[Start of section]
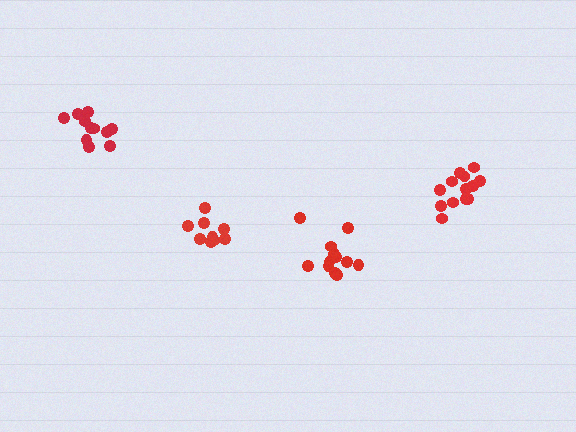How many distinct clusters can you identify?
There are 4 distinct clusters.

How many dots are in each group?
Group 1: 9 dots, Group 2: 13 dots, Group 3: 12 dots, Group 4: 11 dots (45 total).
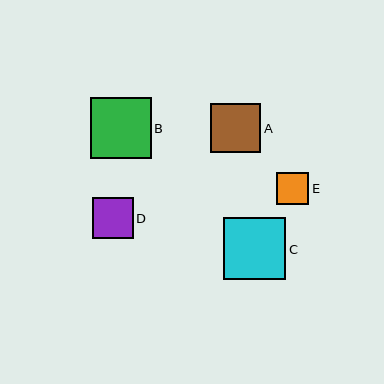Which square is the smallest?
Square E is the smallest with a size of approximately 32 pixels.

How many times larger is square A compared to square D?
Square A is approximately 1.2 times the size of square D.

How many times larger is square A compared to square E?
Square A is approximately 1.5 times the size of square E.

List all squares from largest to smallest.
From largest to smallest: C, B, A, D, E.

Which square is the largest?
Square C is the largest with a size of approximately 62 pixels.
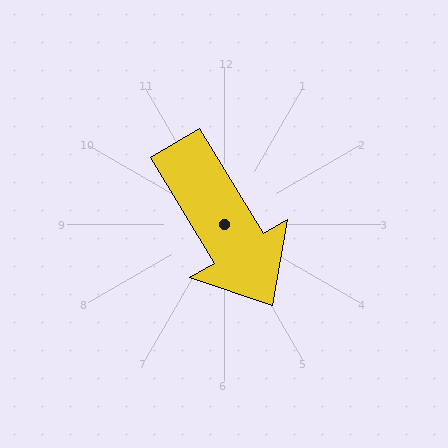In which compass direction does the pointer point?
Southeast.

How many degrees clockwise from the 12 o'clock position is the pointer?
Approximately 149 degrees.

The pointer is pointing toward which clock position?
Roughly 5 o'clock.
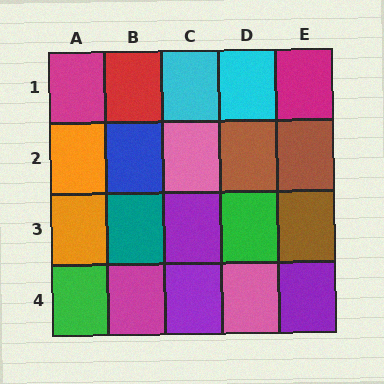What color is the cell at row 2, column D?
Brown.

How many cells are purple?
3 cells are purple.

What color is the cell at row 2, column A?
Orange.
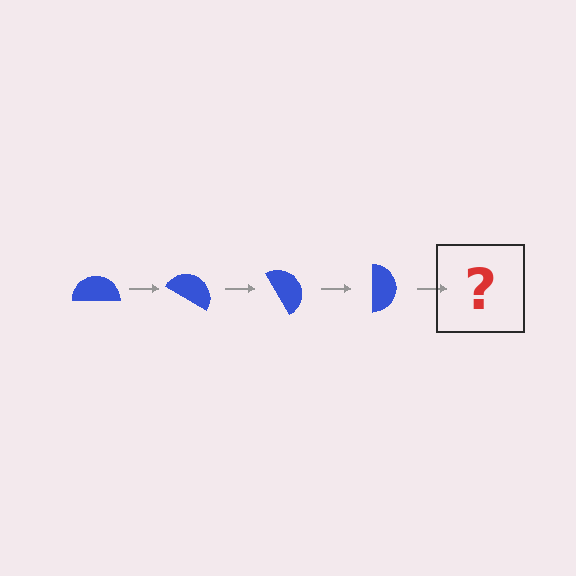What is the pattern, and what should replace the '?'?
The pattern is that the semicircle rotates 30 degrees clockwise each step. The '?' should be a blue semicircle rotated 120 degrees clockwise.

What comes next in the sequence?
The next element should be a blue semicircle rotated 120 degrees clockwise.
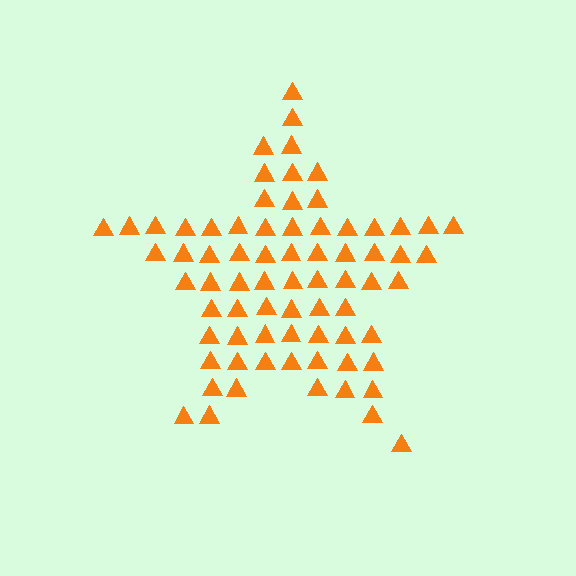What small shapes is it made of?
It is made of small triangles.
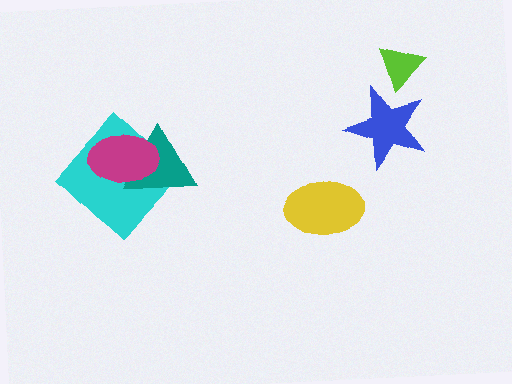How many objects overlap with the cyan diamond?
2 objects overlap with the cyan diamond.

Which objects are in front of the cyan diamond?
2 objects cover part of the cyan diamond: the teal triangle and the magenta ellipse.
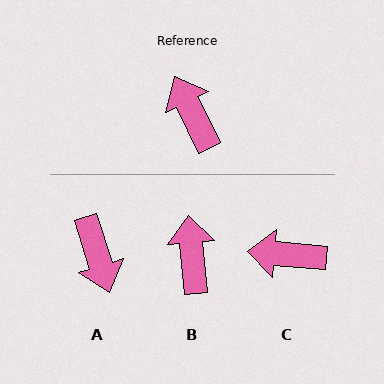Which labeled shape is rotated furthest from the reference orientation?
A, about 171 degrees away.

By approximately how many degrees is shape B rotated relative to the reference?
Approximately 21 degrees clockwise.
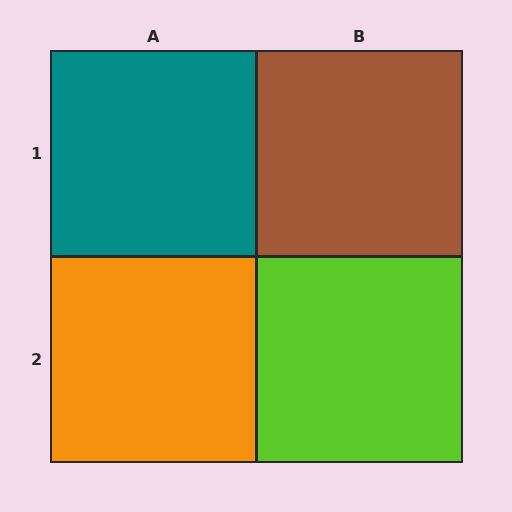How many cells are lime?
1 cell is lime.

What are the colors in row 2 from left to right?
Orange, lime.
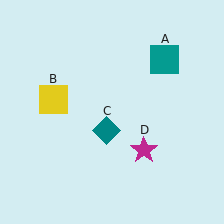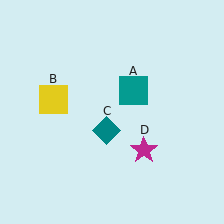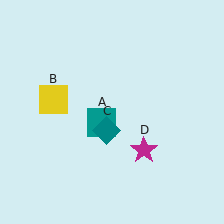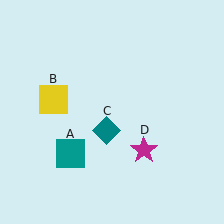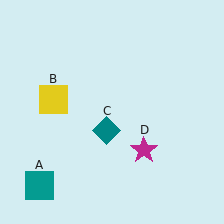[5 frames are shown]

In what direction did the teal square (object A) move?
The teal square (object A) moved down and to the left.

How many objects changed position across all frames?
1 object changed position: teal square (object A).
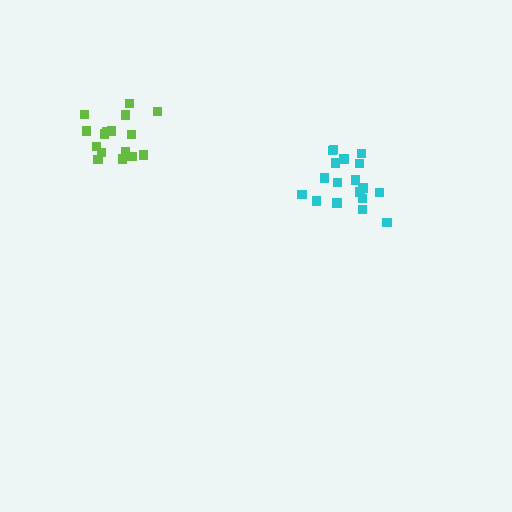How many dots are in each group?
Group 1: 18 dots, Group 2: 16 dots (34 total).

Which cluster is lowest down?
The cyan cluster is bottommost.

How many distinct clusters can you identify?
There are 2 distinct clusters.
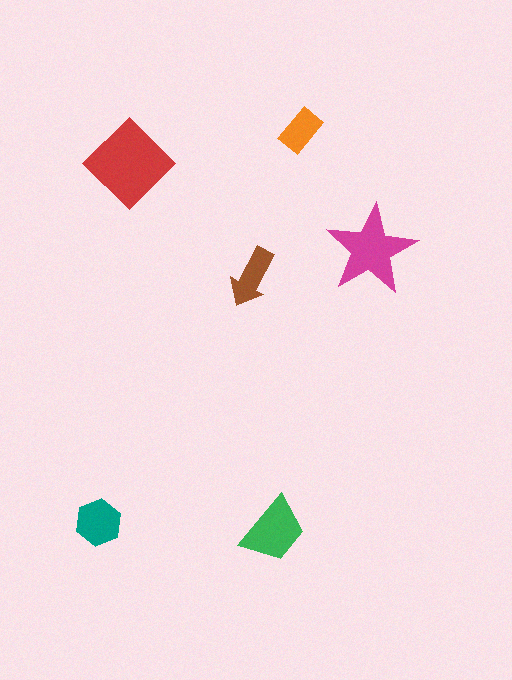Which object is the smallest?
The orange rectangle.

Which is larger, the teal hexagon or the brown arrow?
The teal hexagon.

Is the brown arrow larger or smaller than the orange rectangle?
Larger.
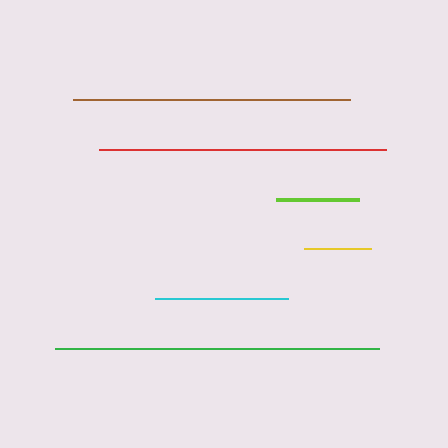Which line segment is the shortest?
The yellow line is the shortest at approximately 67 pixels.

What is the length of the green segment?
The green segment is approximately 323 pixels long.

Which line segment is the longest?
The green line is the longest at approximately 323 pixels.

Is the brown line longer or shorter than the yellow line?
The brown line is longer than the yellow line.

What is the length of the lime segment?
The lime segment is approximately 84 pixels long.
[End of section]
:: What is expected ::
The lines from the one containing "What are the" to the end of the material must be output exactly, both ends included; no picture may appear.

:: Solution ::
What are the colors in row 2 from left to right?
Orange, lime.
[5 frames are shown]

In what direction did the teal square (object A) move?
The teal square (object A) moved down and to the left.

How many objects changed position across all frames?
1 object changed position: teal square (object A).
How many dots are in each group?
Group 1: 18 dots, Group 2: 16 dots (34 total).

Which cluster is lowest down?
The cyan cluster is bottommost.

How many distinct clusters can you identify?
There are 2 distinct clusters.
Which object is the smallest?
The orange rectangle.

Which is larger, the teal hexagon or the brown arrow?
The teal hexagon.

Is the brown arrow larger or smaller than the orange rectangle?
Larger.
Which line segment is the shortest?
The yellow line is the shortest at approximately 67 pixels.

What is the length of the green segment?
The green segment is approximately 323 pixels long.

Which line segment is the longest?
The green line is the longest at approximately 323 pixels.

Is the brown line longer or shorter than the yellow line?
The brown line is longer than the yellow line.

What is the length of the lime segment?
The lime segment is approximately 84 pixels long.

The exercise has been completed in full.